TASK TO COMPLETE: Type every record exactly as it appears.

Start of RECORDS

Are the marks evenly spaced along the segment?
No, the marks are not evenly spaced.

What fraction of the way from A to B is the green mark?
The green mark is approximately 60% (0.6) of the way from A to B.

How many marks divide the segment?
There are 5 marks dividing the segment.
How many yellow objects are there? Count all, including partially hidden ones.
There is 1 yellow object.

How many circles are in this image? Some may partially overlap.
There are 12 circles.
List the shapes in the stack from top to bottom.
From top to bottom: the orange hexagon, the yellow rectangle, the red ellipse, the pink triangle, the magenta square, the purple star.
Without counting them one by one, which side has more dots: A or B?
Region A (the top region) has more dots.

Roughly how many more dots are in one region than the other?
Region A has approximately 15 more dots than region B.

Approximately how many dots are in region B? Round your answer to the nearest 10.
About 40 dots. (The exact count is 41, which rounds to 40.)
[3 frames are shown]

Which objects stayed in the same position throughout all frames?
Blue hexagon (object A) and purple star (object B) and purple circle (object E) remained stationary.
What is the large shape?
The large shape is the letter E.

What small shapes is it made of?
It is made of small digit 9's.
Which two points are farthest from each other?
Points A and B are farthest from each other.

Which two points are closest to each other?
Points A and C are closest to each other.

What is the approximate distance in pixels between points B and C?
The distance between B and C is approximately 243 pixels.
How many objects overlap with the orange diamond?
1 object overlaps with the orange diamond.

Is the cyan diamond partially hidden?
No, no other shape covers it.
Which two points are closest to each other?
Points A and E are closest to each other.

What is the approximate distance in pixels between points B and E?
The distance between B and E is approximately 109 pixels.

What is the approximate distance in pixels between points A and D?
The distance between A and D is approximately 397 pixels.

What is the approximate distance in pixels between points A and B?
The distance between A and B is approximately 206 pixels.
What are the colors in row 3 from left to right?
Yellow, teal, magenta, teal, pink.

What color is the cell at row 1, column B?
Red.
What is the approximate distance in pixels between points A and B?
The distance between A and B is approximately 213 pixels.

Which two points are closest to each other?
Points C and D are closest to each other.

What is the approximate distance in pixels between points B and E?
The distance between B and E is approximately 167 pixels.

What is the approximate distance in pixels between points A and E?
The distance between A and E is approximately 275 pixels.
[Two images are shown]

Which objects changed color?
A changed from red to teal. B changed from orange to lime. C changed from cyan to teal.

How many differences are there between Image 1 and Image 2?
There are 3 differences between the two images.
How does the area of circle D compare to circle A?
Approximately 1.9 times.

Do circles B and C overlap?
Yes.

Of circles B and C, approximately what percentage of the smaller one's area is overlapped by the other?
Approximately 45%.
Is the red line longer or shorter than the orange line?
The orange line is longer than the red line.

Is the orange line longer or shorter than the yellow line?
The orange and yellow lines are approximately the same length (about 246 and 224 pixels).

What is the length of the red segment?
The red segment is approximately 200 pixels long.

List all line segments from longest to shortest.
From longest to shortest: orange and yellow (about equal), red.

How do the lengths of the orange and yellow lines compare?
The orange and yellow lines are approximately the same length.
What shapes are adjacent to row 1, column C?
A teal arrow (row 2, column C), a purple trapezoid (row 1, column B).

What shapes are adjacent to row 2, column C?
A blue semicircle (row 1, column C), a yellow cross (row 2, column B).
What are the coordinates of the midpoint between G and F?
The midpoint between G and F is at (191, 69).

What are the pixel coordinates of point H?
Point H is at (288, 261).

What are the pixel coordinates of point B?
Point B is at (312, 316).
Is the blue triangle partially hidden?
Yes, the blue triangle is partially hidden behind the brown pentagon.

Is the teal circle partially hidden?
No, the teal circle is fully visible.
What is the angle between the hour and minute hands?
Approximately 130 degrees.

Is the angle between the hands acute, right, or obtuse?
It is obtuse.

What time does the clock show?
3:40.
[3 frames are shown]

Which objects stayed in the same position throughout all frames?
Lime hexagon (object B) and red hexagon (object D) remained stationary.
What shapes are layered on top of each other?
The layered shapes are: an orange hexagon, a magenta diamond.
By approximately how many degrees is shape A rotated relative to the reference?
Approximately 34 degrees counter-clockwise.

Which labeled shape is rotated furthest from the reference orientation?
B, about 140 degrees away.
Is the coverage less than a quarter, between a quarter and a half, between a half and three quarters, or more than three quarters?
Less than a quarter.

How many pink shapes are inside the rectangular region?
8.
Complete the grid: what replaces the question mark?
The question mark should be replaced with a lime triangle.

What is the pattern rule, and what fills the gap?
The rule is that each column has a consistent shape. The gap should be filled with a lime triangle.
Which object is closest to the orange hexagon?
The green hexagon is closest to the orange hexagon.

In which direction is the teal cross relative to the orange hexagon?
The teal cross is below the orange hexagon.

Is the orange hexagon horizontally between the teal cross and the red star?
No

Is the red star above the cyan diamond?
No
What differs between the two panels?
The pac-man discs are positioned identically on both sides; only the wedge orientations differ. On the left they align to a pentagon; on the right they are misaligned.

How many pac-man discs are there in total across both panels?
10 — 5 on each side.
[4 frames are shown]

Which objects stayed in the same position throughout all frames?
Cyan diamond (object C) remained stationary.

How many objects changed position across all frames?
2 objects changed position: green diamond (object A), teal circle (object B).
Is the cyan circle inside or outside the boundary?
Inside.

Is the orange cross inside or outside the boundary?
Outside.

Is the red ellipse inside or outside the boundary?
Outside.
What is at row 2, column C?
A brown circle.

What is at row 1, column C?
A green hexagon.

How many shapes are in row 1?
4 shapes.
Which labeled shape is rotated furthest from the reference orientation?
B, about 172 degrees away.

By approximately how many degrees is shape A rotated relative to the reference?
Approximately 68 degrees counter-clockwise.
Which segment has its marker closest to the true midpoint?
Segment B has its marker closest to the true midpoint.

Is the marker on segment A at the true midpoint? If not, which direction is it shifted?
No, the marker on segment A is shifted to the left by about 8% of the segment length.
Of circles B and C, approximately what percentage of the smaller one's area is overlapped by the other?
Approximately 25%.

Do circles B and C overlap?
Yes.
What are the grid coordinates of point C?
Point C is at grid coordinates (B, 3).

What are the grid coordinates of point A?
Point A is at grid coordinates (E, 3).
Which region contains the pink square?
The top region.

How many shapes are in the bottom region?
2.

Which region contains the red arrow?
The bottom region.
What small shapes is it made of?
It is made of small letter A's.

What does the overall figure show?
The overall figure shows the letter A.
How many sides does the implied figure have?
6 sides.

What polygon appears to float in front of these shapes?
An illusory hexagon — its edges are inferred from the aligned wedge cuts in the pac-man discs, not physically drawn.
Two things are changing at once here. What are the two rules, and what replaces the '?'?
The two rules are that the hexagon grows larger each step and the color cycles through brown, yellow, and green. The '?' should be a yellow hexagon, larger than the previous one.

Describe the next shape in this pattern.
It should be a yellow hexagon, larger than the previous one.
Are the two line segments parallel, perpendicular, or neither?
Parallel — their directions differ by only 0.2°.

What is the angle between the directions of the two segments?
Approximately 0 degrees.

End of RECORDS

TASK RESULT:
Are the marks evenly spaced along the segment?
No, the marks are not evenly spaced.

What fraction of the way from A to B is the green mark?
The green mark is approximately 60% (0.6) of the way from A to B.

How many marks divide the segment?
There are 5 marks dividing the segment.
How many yellow objects are there? Count all, including partially hidden ones.
There is 1 yellow object.

How many circles are in this image? Some may partially overlap.
There are 12 circles.
List the shapes in the stack from top to bottom.
From top to bottom: the orange hexagon, the yellow rectangle, the red ellipse, the pink triangle, the magenta square, the purple star.
Without counting them one by one, which side has more dots: A or B?
Region A (the top region) has more dots.

Roughly how many more dots are in one region than the other?
Region A has approximately 15 more dots than region B.

Approximately how many dots are in region B? Round your answer to the nearest 10.
About 40 dots. (The exact count is 41, which rounds to 40.)
[3 frames are shown]

Which objects stayed in the same position throughout all frames?
Blue hexagon (object A) and purple star (object B) and purple circle (object E) remained stationary.
What is the large shape?
The large shape is the letter E.

What small shapes is it made of?
It is made of small digit 9's.
Which two points are farthest from each other?
Points A and B are farthest from each other.

Which two points are closest to each other?
Points A and C are closest to each other.

What is the approximate distance in pixels between points B and C?
The distance between B and C is approximately 243 pixels.
How many objects overlap with the orange diamond?
1 object overlaps with the orange diamond.

Is the cyan diamond partially hidden?
No, no other shape covers it.
Which two points are closest to each other?
Points A and E are closest to each other.

What is the approximate distance in pixels between points B and E?
The distance between B and E is approximately 109 pixels.

What is the approximate distance in pixels between points A and D?
The distance between A and D is approximately 397 pixels.

What is the approximate distance in pixels between points A and B?
The distance between A and B is approximately 206 pixels.
What are the colors in row 3 from left to right?
Yellow, teal, magenta, teal, pink.

What color is the cell at row 1, column B?
Red.
What is the approximate distance in pixels between points A and B?
The distance between A and B is approximately 213 pixels.

Which two points are closest to each other?
Points C and D are closest to each other.

What is the approximate distance in pixels between points B and E?
The distance between B and E is approximately 167 pixels.

What is the approximate distance in pixels between points A and E?
The distance between A and E is approximately 275 pixels.
[Two images are shown]

Which objects changed color?
A changed from red to teal. B changed from orange to lime. C changed from cyan to teal.

How many differences are there between Image 1 and Image 2?
There are 3 differences between the two images.
How does the area of circle D compare to circle A?
Approximately 1.9 times.

Do circles B and C overlap?
Yes.

Of circles B and C, approximately what percentage of the smaller one's area is overlapped by the other?
Approximately 45%.
Is the red line longer or shorter than the orange line?
The orange line is longer than the red line.

Is the orange line longer or shorter than the yellow line?
The orange and yellow lines are approximately the same length (about 246 and 224 pixels).

What is the length of the red segment?
The red segment is approximately 200 pixels long.

List all line segments from longest to shortest.
From longest to shortest: orange and yellow (about equal), red.

How do the lengths of the orange and yellow lines compare?
The orange and yellow lines are approximately the same length.
What shapes are adjacent to row 1, column C?
A teal arrow (row 2, column C), a purple trapezoid (row 1, column B).

What shapes are adjacent to row 2, column C?
A blue semicircle (row 1, column C), a yellow cross (row 2, column B).
What are the coordinates of the midpoint between G and F?
The midpoint between G and F is at (191, 69).

What are the pixel coordinates of point H?
Point H is at (288, 261).

What are the pixel coordinates of point B?
Point B is at (312, 316).
Is the blue triangle partially hidden?
Yes, the blue triangle is partially hidden behind the brown pentagon.

Is the teal circle partially hidden?
No, the teal circle is fully visible.
What is the angle between the hour and minute hands?
Approximately 130 degrees.

Is the angle between the hands acute, right, or obtuse?
It is obtuse.

What time does the clock show?
3:40.
[3 frames are shown]

Which objects stayed in the same position throughout all frames?
Lime hexagon (object B) and red hexagon (object D) remained stationary.
What shapes are layered on top of each other?
The layered shapes are: an orange hexagon, a magenta diamond.
By approximately how many degrees is shape A rotated relative to the reference?
Approximately 34 degrees counter-clockwise.

Which labeled shape is rotated furthest from the reference orientation?
B, about 140 degrees away.
Is the coverage less than a quarter, between a quarter and a half, between a half and three quarters, or more than three quarters?
Less than a quarter.

How many pink shapes are inside the rectangular region?
8.
Complete the grid: what replaces the question mark?
The question mark should be replaced with a lime triangle.

What is the pattern rule, and what fills the gap?
The rule is that each column has a consistent shape. The gap should be filled with a lime triangle.
Which object is closest to the orange hexagon?
The green hexagon is closest to the orange hexagon.

In which direction is the teal cross relative to the orange hexagon?
The teal cross is below the orange hexagon.

Is the orange hexagon horizontally between the teal cross and the red star?
No

Is the red star above the cyan diamond?
No
What differs between the two panels?
The pac-man discs are positioned identically on both sides; only the wedge orientations differ. On the left they align to a pentagon; on the right they are misaligned.

How many pac-man discs are there in total across both panels?
10 — 5 on each side.
[4 frames are shown]

Which objects stayed in the same position throughout all frames?
Cyan diamond (object C) remained stationary.

How many objects changed position across all frames?
2 objects changed position: green diamond (object A), teal circle (object B).
Is the cyan circle inside or outside the boundary?
Inside.

Is the orange cross inside or outside the boundary?
Outside.

Is the red ellipse inside or outside the boundary?
Outside.
What is at row 2, column C?
A brown circle.

What is at row 1, column C?
A green hexagon.

How many shapes are in row 1?
4 shapes.
Which labeled shape is rotated furthest from the reference orientation?
B, about 172 degrees away.

By approximately how many degrees is shape A rotated relative to the reference?
Approximately 68 degrees counter-clockwise.
Which segment has its marker closest to the true midpoint?
Segment B has its marker closest to the true midpoint.

Is the marker on segment A at the true midpoint? If not, which direction is it shifted?
No, the marker on segment A is shifted to the left by about 8% of the segment length.
Of circles B and C, approximately what percentage of the smaller one's area is overlapped by the other?
Approximately 25%.

Do circles B and C overlap?
Yes.
What are the grid coordinates of point C?
Point C is at grid coordinates (B, 3).

What are the grid coordinates of point A?
Point A is at grid coordinates (E, 3).
Which region contains the pink square?
The top region.

How many shapes are in the bottom region?
2.

Which region contains the red arrow?
The bottom region.
What small shapes is it made of?
It is made of small letter A's.

What does the overall figure show?
The overall figure shows the letter A.
How many sides does the implied figure have?
6 sides.

What polygon appears to float in front of these shapes?
An illusory hexagon — its edges are inferred from the aligned wedge cuts in the pac-man discs, not physically drawn.
Two things are changing at once here. What are the two rules, and what replaces the '?'?
The two rules are that the hexagon grows larger each step and the color cycles through brown, yellow, and green. The '?' should be a yellow hexagon, larger than the previous one.

Describe the next shape in this pattern.
It should be a yellow hexagon, larger than the previous one.
Are the two line segments parallel, perpendicular, or neither?
Parallel — their directions differ by only 0.2°.

What is the angle between the directions of the two segments?
Approximately 0 degrees.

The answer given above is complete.